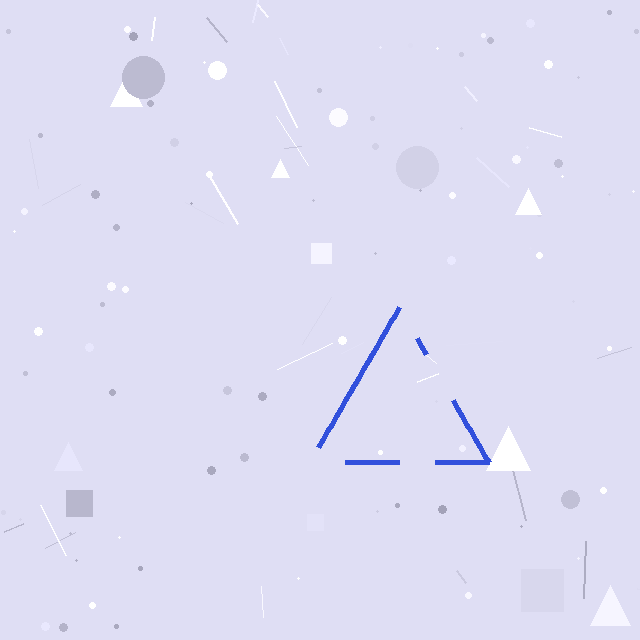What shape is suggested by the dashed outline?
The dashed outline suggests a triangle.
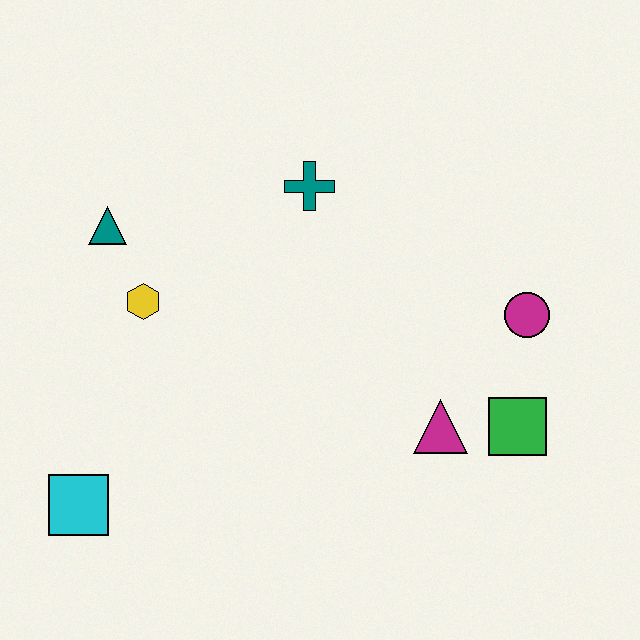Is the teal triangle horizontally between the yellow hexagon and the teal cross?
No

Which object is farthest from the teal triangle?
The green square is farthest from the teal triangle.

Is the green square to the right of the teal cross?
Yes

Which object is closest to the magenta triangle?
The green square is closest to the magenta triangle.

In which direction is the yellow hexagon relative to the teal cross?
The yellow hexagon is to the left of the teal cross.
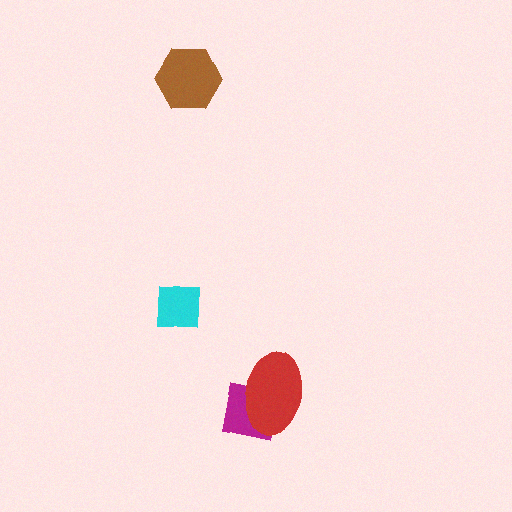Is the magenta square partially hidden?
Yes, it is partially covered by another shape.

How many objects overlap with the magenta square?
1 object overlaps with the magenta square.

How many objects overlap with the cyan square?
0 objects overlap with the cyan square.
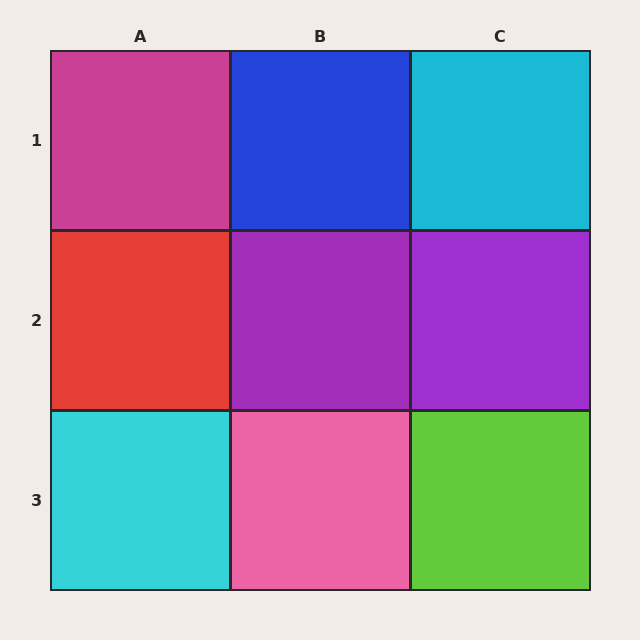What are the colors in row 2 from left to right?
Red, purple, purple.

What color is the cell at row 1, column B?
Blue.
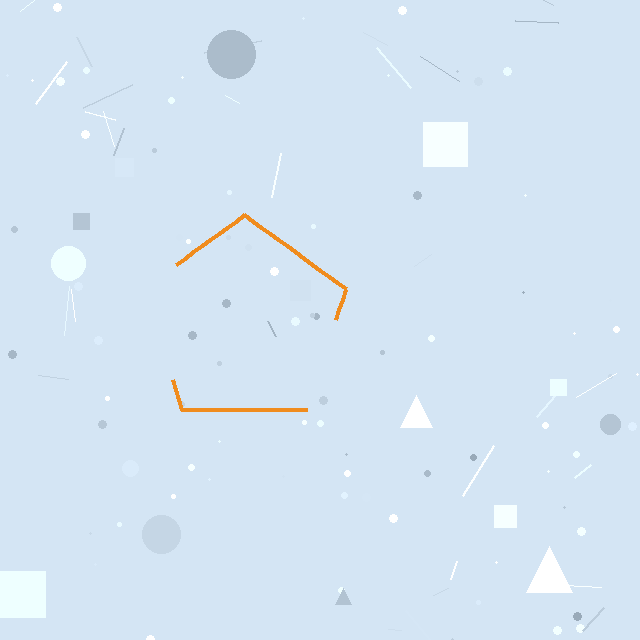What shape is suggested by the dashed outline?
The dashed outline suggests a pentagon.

* * *

WRITTEN INSTRUCTION:
Repeat each line of the records above exactly, but do not copy the pictures.

WORKED SOLUTION:
What shape is suggested by the dashed outline?
The dashed outline suggests a triangle.
Is the teal triangle horizontally between the yellow hexagon and the teal cross?
No

Which object is farthest from the teal triangle?
The green square is farthest from the teal triangle.

Is the green square to the right of the teal cross?
Yes

Which object is closest to the magenta triangle?
The green square is closest to the magenta triangle.

In which direction is the yellow hexagon relative to the teal cross?
The yellow hexagon is to the left of the teal cross.
Is the magenta square partially hidden?
Yes, it is partially covered by another shape.

How many objects overlap with the magenta square?
1 object overlaps with the magenta square.

How many objects overlap with the cyan square?
0 objects overlap with the cyan square.
What are the colors in row 2 from left to right?
Red, purple, purple.

What color is the cell at row 1, column B?
Blue.
What shape is suggested by the dashed outline?
The dashed outline suggests a pentagon.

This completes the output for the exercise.